BEGIN EXTRACTED MATERIAL

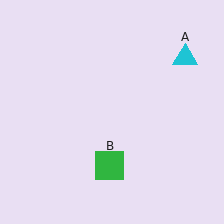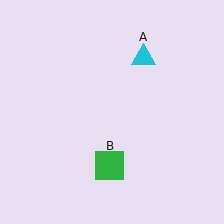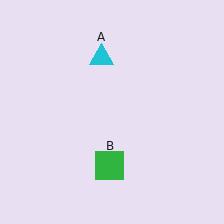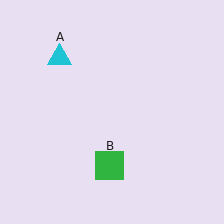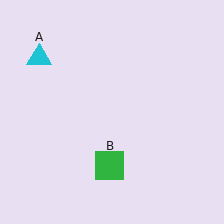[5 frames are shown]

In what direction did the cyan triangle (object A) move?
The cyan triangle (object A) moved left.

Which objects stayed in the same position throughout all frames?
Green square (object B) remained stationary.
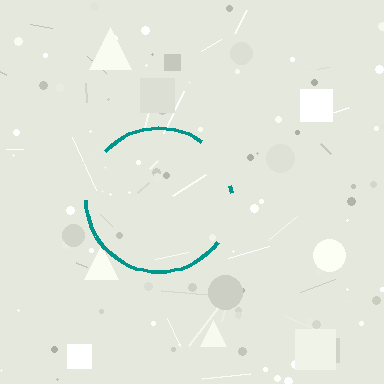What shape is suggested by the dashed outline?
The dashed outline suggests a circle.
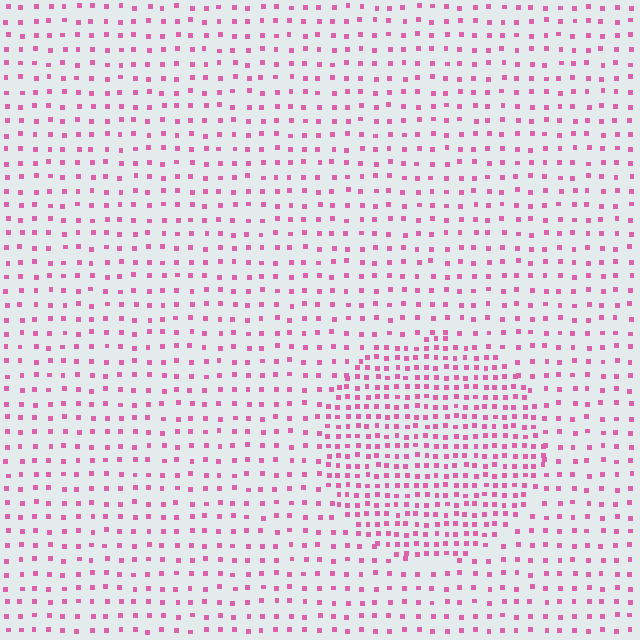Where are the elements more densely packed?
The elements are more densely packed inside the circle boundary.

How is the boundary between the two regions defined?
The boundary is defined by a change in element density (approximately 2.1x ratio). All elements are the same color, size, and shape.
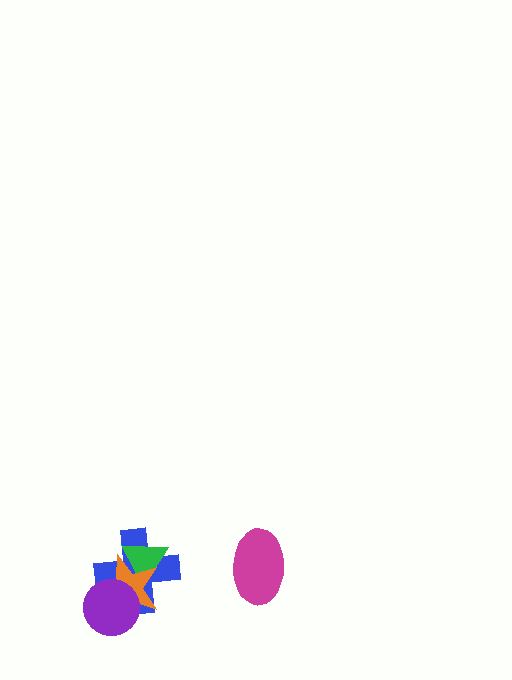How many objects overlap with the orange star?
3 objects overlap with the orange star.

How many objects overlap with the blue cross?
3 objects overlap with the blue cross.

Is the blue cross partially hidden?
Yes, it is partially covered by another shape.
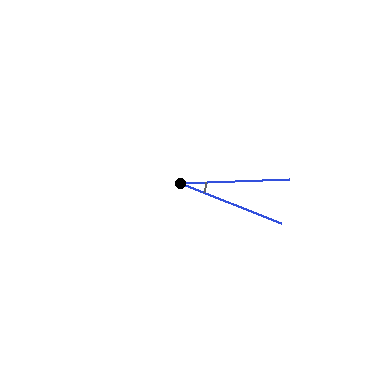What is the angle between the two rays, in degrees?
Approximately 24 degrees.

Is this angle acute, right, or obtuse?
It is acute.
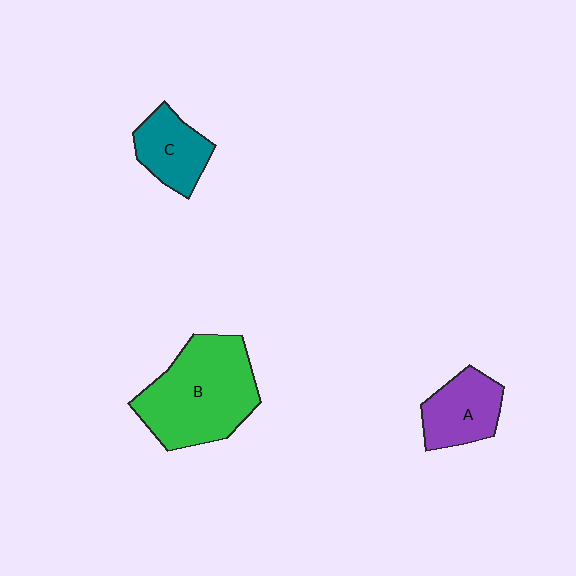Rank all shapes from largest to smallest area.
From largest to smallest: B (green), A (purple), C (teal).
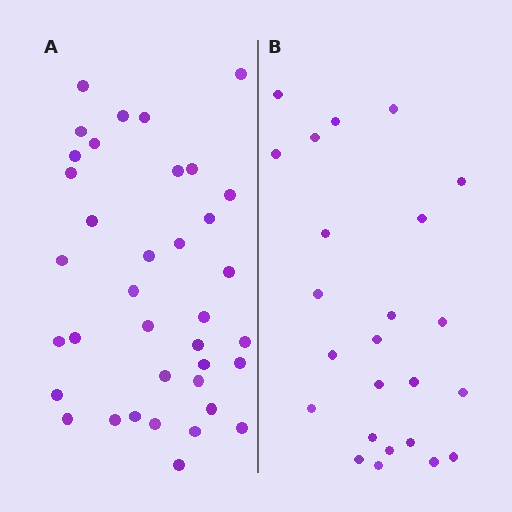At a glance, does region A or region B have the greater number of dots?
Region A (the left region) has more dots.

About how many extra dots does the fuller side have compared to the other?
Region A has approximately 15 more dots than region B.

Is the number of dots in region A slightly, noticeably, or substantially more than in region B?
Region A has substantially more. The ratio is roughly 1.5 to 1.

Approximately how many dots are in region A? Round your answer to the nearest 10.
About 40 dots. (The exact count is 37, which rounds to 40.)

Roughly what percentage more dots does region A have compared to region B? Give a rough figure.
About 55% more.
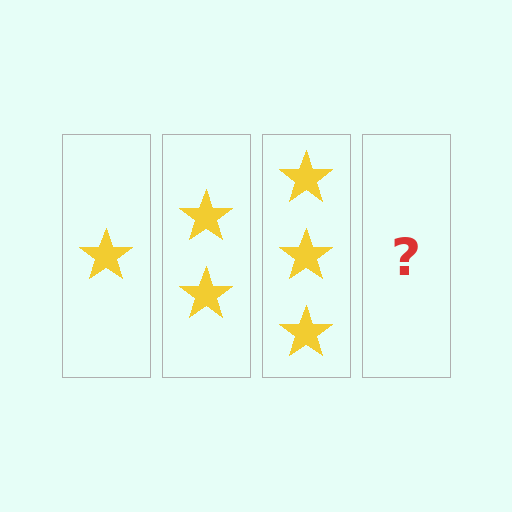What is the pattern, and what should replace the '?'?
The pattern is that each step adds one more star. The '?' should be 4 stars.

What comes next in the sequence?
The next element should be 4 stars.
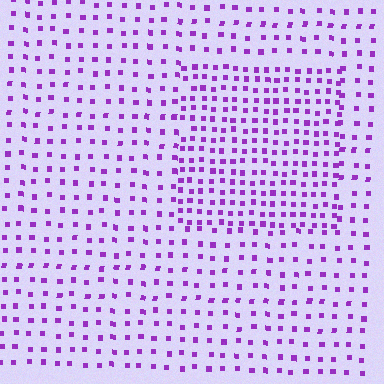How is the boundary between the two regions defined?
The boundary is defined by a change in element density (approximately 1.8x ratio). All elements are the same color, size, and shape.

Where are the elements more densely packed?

END EXTRACTED MATERIAL

* DIRECTIONS FOR THIS TASK
Using the data above, write out every line exactly, leaving the images behind.

* RESULT OF THIS EXERCISE
[5 frames are shown]

In what direction did the cyan triangle (object A) move?
The cyan triangle (object A) moved left.

Which objects stayed in the same position throughout all frames?
Green square (object B) remained stationary.
What shape is suggested by the dashed outline?
The dashed outline suggests a circle.
Where are the elements more densely packed?
The elements are more densely packed inside the circle boundary.

How is the boundary between the two regions defined?
The boundary is defined by a change in element density (approximately 2.1x ratio). All elements are the same color, size, and shape.
How many objects overlap with the orange star?
3 objects overlap with the orange star.

How many objects overlap with the blue cross?
3 objects overlap with the blue cross.

Is the blue cross partially hidden?
Yes, it is partially covered by another shape.
What is the angle between the two rays, in degrees?
Approximately 24 degrees.

Is this angle acute, right, or obtuse?
It is acute.
Rank all shapes from largest to smallest area.
From largest to smallest: B (green), A (purple), C (teal).
At a glance, does region A or region B have the greater number of dots?
Region A (the left region) has more dots.

About how many extra dots does the fuller side have compared to the other?
Region A has approximately 15 more dots than region B.

Is the number of dots in region A slightly, noticeably, or substantially more than in region B?
Region A has substantially more. The ratio is roughly 1.5 to 1.

Approximately how many dots are in region A? Round your answer to the nearest 10.
About 40 dots. (The exact count is 37, which rounds to 40.)

Roughly what percentage more dots does region A have compared to region B? Give a rough figure.
About 55% more.
What is the pattern, and what should replace the '?'?
The pattern is that each step adds one more star. The '?' should be 4 stars.

What comes next in the sequence?
The next element should be 4 stars.
How is the boundary between the two regions defined?
The boundary is defined by a change in element density (approximately 1.8x ratio). All elements are the same color, size, and shape.

Where are the elements more densely packed?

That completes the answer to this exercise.